## [PROBLEM TO WORK ON]
Leaving out the pictures, retype all the material exactly.

*** SUPPLIED ENTRIES

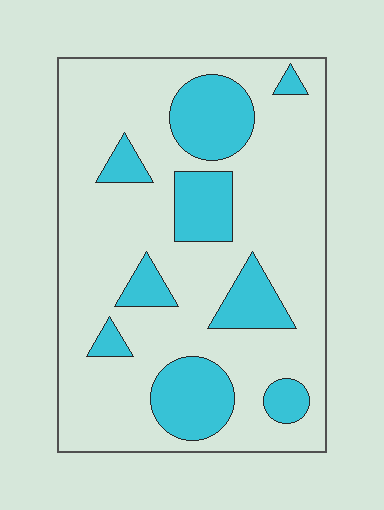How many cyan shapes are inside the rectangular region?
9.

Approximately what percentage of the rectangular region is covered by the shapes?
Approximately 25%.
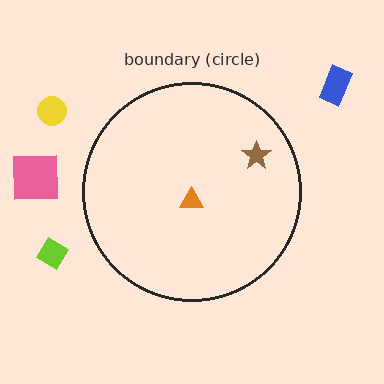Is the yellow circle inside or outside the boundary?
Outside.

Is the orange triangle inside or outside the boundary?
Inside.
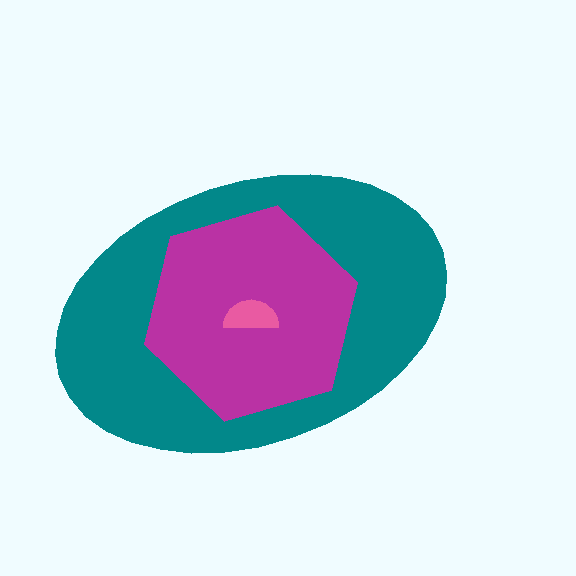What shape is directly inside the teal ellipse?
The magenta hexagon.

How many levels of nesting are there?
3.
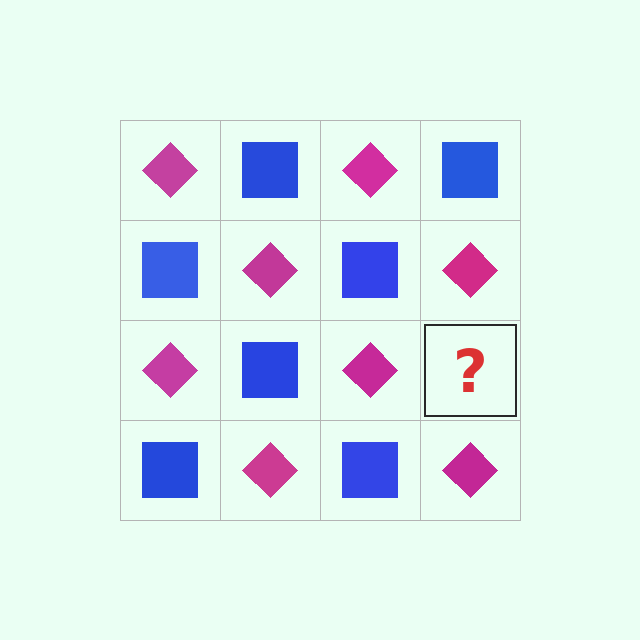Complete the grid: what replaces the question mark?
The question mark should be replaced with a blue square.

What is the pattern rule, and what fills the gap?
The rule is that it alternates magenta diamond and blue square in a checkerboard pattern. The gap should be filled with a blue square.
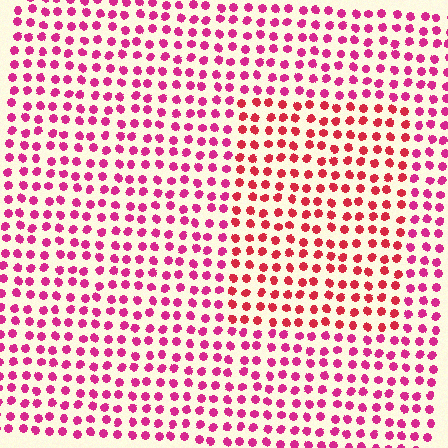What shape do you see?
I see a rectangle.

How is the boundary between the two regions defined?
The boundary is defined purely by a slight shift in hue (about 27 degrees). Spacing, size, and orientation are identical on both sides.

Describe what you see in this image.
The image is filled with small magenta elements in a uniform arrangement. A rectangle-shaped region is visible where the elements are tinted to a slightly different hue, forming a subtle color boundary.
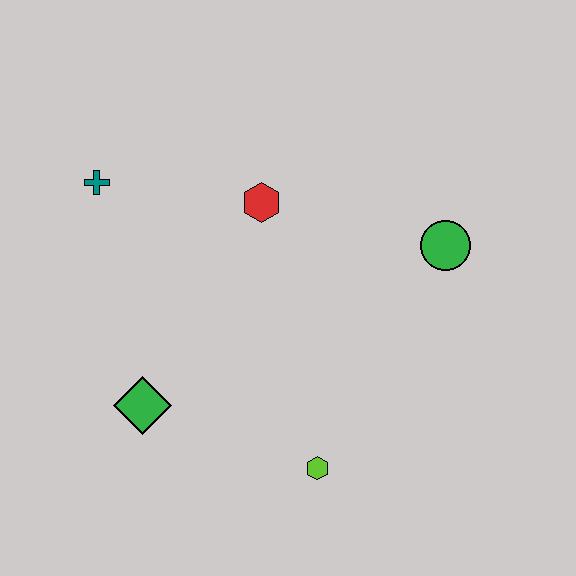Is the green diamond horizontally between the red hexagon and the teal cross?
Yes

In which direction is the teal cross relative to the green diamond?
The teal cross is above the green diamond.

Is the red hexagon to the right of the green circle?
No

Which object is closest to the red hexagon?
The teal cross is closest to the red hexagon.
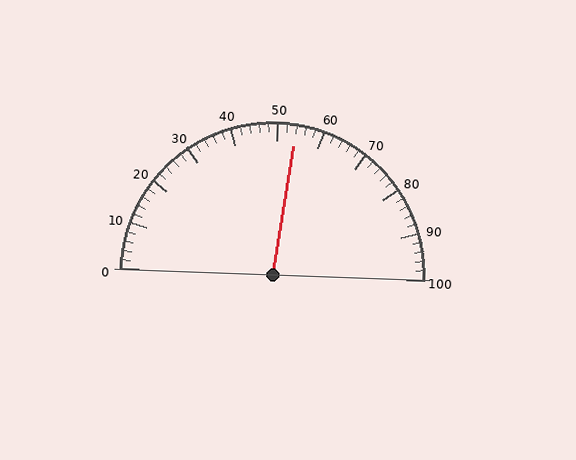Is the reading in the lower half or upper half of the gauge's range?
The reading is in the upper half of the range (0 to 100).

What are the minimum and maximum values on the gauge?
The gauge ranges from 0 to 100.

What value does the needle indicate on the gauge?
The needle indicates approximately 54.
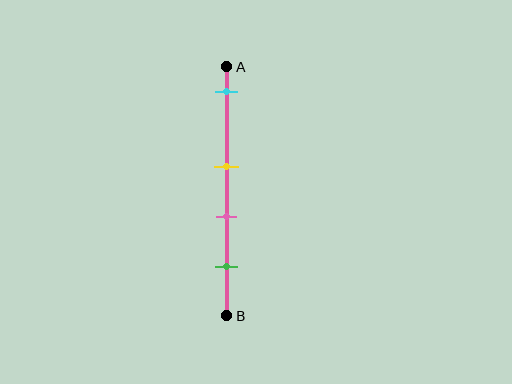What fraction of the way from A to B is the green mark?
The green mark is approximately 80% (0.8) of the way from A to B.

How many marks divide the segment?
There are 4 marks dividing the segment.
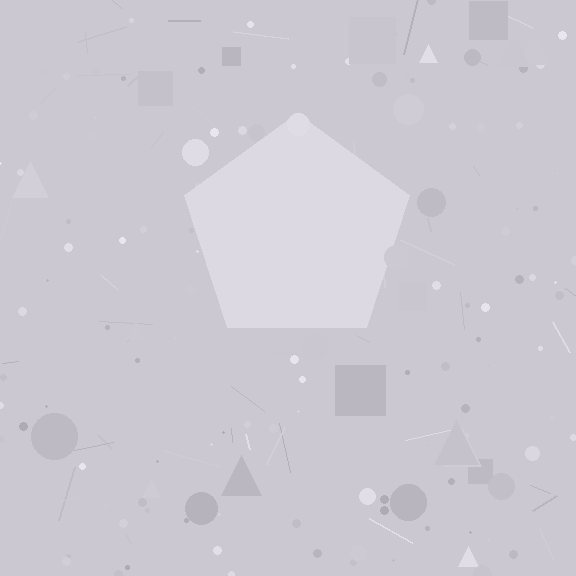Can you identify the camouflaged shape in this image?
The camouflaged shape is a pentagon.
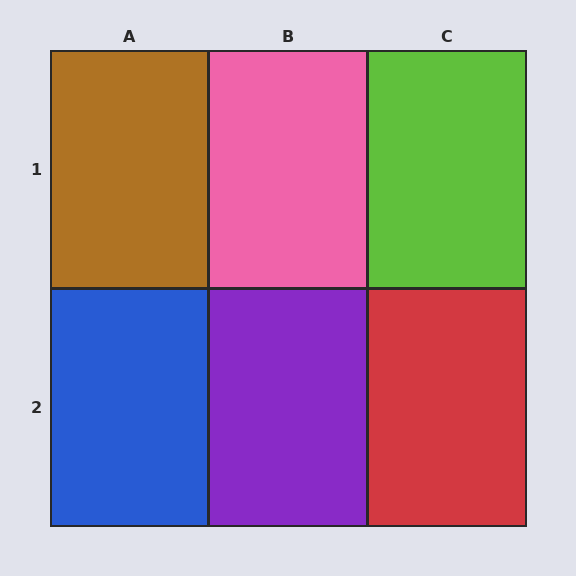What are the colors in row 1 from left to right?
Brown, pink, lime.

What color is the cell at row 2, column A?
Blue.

******

## [SOLUTION TO THIS TASK]
How many cyan shapes are inside the rectangular region?
9.

Approximately what percentage of the rectangular region is covered by the shapes?
Approximately 25%.
Is the yellow circle inside or outside the boundary?
Outside.

Is the orange triangle inside or outside the boundary?
Inside.
What shape is directly inside the teal ellipse?
The magenta hexagon.

How many levels of nesting are there?
3.
Complete the grid: what replaces the question mark?
The question mark should be replaced with a blue square.

What is the pattern rule, and what fills the gap?
The rule is that it alternates magenta diamond and blue square in a checkerboard pattern. The gap should be filled with a blue square.
What shape do you see?
I see a rectangle.

How is the boundary between the two regions defined?
The boundary is defined purely by a slight shift in hue (about 27 degrees). Spacing, size, and orientation are identical on both sides.

Describe what you see in this image.
The image is filled with small magenta elements in a uniform arrangement. A rectangle-shaped region is visible where the elements are tinted to a slightly different hue, forming a subtle color boundary.
Is the green diamond horizontally between the red hexagon and the teal cross?
Yes

In which direction is the teal cross relative to the green diamond?
The teal cross is above the green diamond.

Is the red hexagon to the right of the green circle?
No

Which object is closest to the red hexagon?
The teal cross is closest to the red hexagon.
Is the reading in the lower half or upper half of the gauge's range?
The reading is in the upper half of the range (0 to 100).

What are the minimum and maximum values on the gauge?
The gauge ranges from 0 to 100.

What value does the needle indicate on the gauge?
The needle indicates approximately 54.
What fraction of the way from A to B is the green mark?
The green mark is approximately 80% (0.8) of the way from A to B.

How many marks divide the segment?
There are 4 marks dividing the segment.
Can you identify the camouflaged shape in this image?
The camouflaged shape is a pentagon.
What are the colors in row 1 from left to right?
Brown, pink, lime.

What color is the cell at row 2, column A?
Blue.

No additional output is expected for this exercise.